__Directive__:
Without the images, output each record below as it stands.

[Questions on shapes in pictures]
┌────────

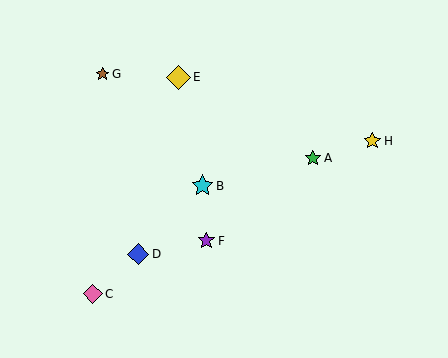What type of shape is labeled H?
Shape H is a yellow star.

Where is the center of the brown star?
The center of the brown star is at (103, 74).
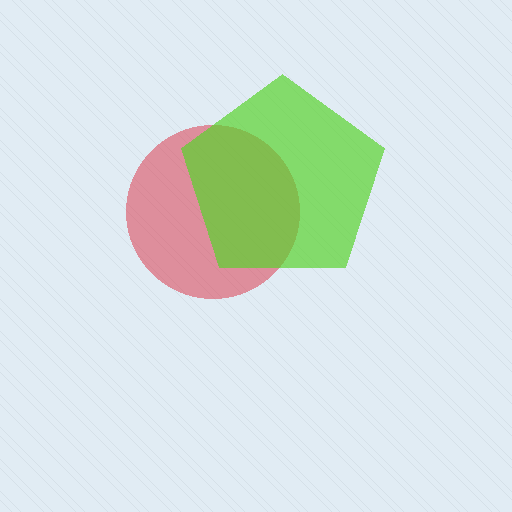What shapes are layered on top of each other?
The layered shapes are: a red circle, a lime pentagon.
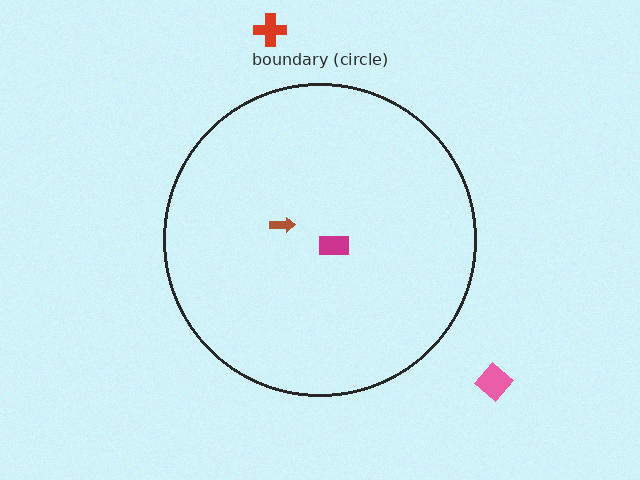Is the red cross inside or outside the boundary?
Outside.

└────────

__Complete output__:
What type of shape is labeled H?
Shape H is a yellow star.

Where is the center of the brown star?
The center of the brown star is at (103, 74).
What shapes are layered on top of each other?
The layered shapes are: a red circle, a lime pentagon.
Is the red cross inside or outside the boundary?
Outside.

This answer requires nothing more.